◆ **EXERCISE PROMPT**
Copy out every record below exactly as written, but leave out any pictures.

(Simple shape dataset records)
╭──
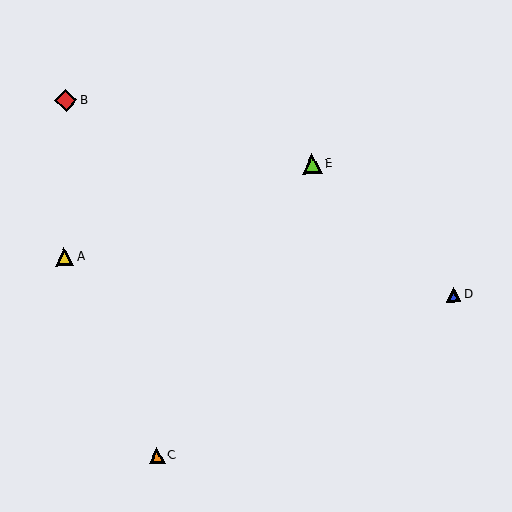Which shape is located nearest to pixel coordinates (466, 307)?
The blue triangle (labeled D) at (454, 295) is nearest to that location.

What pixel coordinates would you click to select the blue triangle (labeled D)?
Click at (454, 295) to select the blue triangle D.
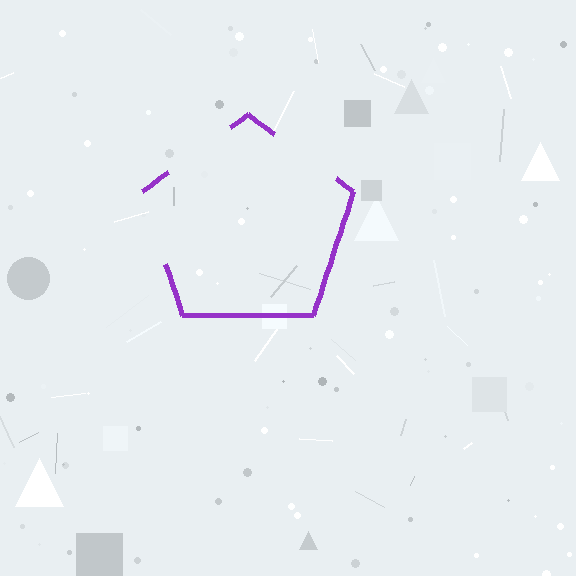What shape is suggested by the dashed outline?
The dashed outline suggests a pentagon.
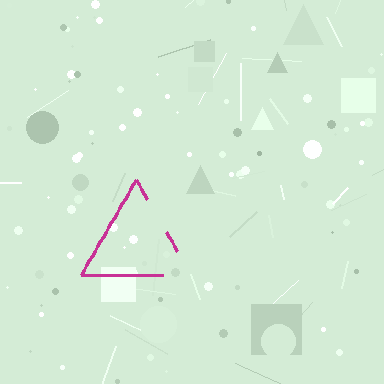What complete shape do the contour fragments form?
The contour fragments form a triangle.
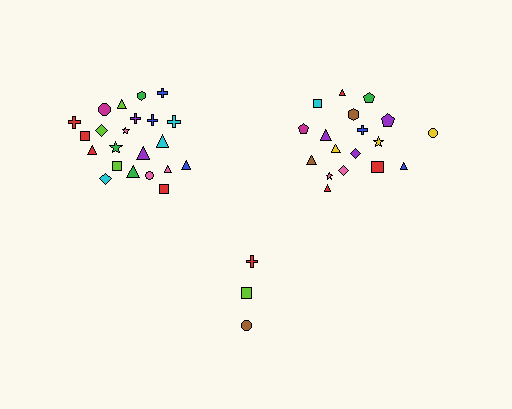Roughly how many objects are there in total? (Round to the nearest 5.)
Roughly 45 objects in total.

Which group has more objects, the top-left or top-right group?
The top-left group.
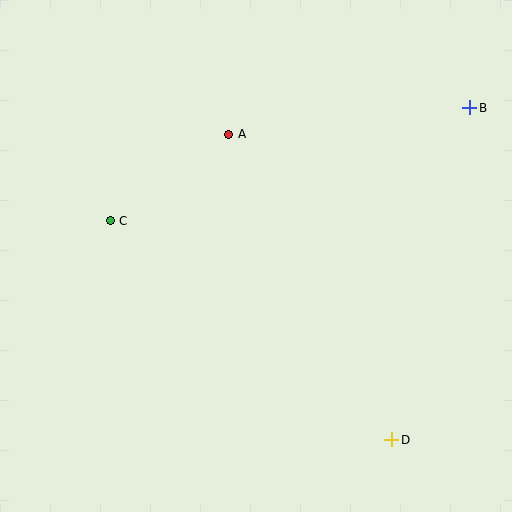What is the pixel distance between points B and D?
The distance between B and D is 341 pixels.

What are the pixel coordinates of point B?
Point B is at (470, 108).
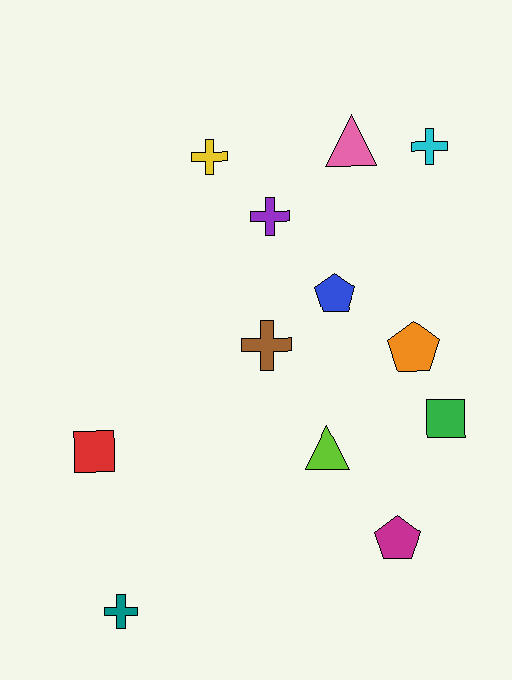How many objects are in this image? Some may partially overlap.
There are 12 objects.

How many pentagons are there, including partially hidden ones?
There are 3 pentagons.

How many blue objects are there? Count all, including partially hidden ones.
There is 1 blue object.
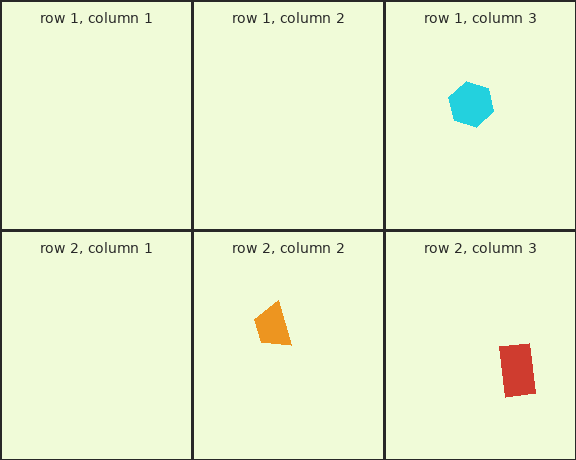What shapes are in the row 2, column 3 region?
The red rectangle.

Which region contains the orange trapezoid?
The row 2, column 2 region.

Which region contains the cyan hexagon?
The row 1, column 3 region.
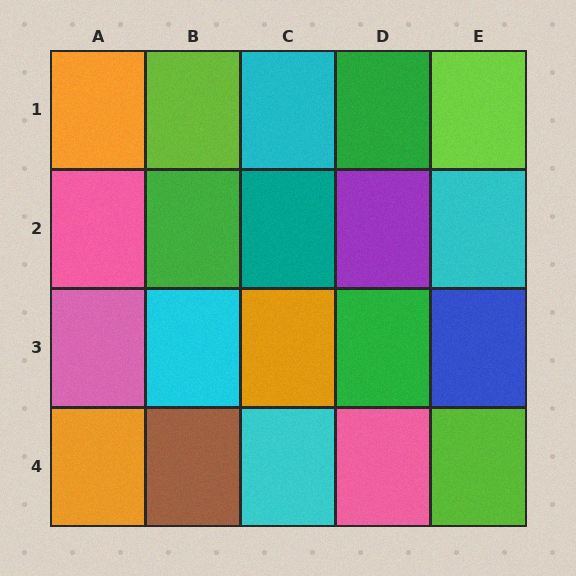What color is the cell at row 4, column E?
Lime.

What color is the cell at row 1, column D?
Green.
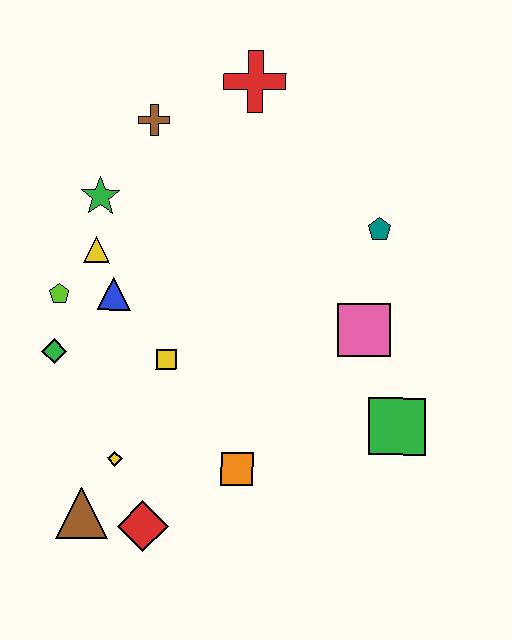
╰──
◆ **EXERCISE ANSWER**
Which shape is located nearest to pixel coordinates (466, 307)?
The blue triangle (labeled D) at (454, 295) is nearest to that location.

What pixel coordinates would you click to select the blue triangle (labeled D)?
Click at (454, 295) to select the blue triangle D.
What shape is suggested by the dashed outline?
The dashed outline suggests a pentagon.
What complete shape do the contour fragments form?
The contour fragments form a triangle.
Roughly how many objects are there in total? (Round to the nearest 5.)
Roughly 45 objects in total.

Which group has more objects, the top-left or top-right group?
The top-left group.
What is the pixel distance between points B and D?
The distance between B and D is 341 pixels.

What are the pixel coordinates of point B?
Point B is at (470, 108).
How many objects are in this image? Some may partially overlap.
There are 12 objects.

How many pentagons are there, including partially hidden ones?
There are 3 pentagons.

How many blue objects are there? Count all, including partially hidden ones.
There is 1 blue object.
What shapes are in the row 2, column 3 region?
The red rectangle.

Which region contains the orange trapezoid?
The row 2, column 2 region.

Which region contains the cyan hexagon?
The row 1, column 3 region.
What color is the cell at row 4, column E?
Lime.

What color is the cell at row 1, column D?
Green.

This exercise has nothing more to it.